REQUIRED WORK: Only the pictures are left out: repeat the rest of the entries exactly.
-- Start --
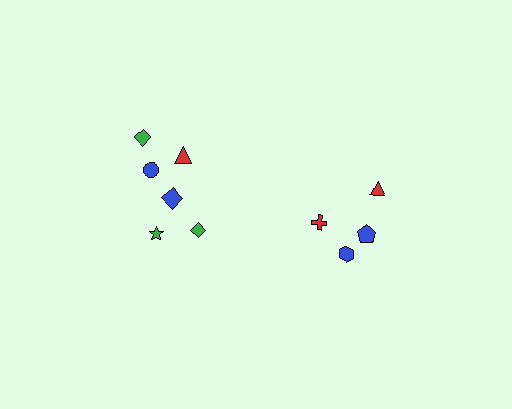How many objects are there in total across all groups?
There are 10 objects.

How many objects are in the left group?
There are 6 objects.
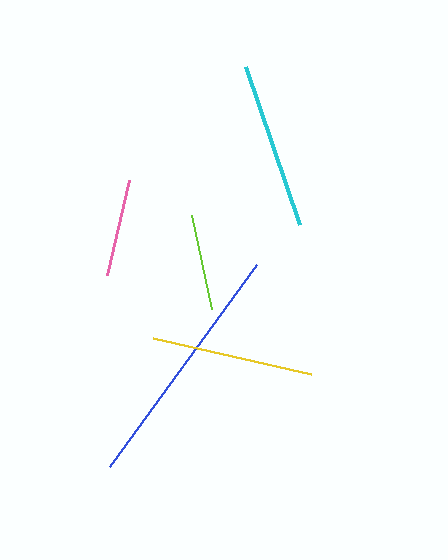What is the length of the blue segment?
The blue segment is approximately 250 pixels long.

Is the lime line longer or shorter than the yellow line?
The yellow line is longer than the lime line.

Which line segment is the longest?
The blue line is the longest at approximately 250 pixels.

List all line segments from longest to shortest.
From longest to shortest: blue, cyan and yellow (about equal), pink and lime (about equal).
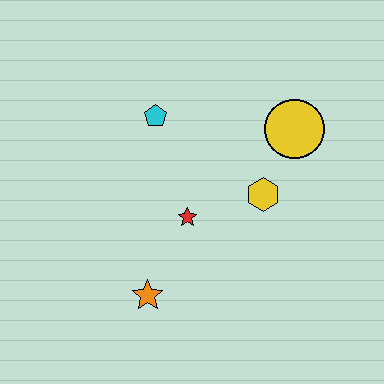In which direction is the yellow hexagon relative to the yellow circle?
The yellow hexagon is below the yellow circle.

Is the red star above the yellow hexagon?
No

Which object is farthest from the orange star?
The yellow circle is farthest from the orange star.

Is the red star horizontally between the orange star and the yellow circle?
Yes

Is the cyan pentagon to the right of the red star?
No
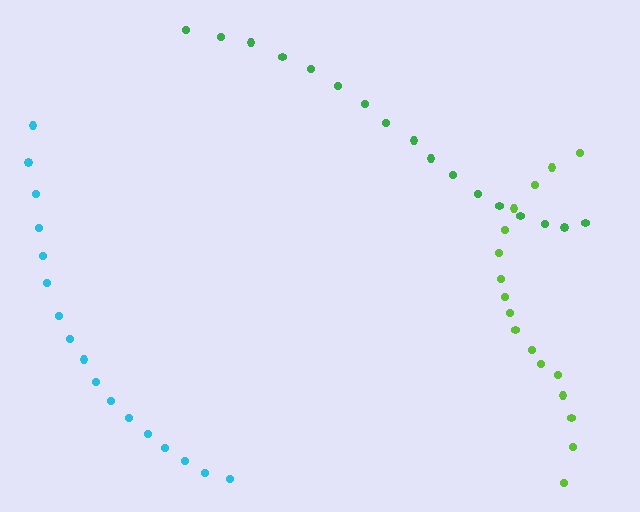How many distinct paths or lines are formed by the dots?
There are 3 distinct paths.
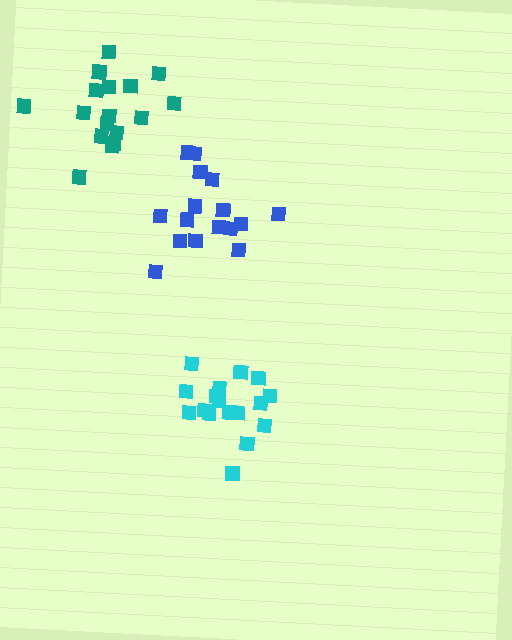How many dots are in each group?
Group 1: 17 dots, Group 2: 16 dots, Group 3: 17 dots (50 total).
-- End --
ANSWER TO THIS TASK:
How many objects are there in total across all groups?
There are 10 objects.

How many objects are in the left group?
There are 6 objects.
What is the length of the blue segment?
The blue segment is approximately 250 pixels long.

Is the lime line longer or shorter than the yellow line?
The yellow line is longer than the lime line.

Which line segment is the longest?
The blue line is the longest at approximately 250 pixels.

List all line segments from longest to shortest.
From longest to shortest: blue, cyan and yellow (about equal), pink and lime (about equal).
In which direction is the yellow hexagon relative to the yellow circle?
The yellow hexagon is below the yellow circle.

Is the red star above the yellow hexagon?
No

Which object is farthest from the orange star?
The yellow circle is farthest from the orange star.

Is the red star horizontally between the orange star and the yellow circle?
Yes

Is the cyan pentagon to the right of the red star?
No
How many distinct paths or lines are formed by the dots?
There are 3 distinct paths.
How many dots are in each group?
Group 1: 17 dots, Group 2: 16 dots, Group 3: 17 dots (50 total).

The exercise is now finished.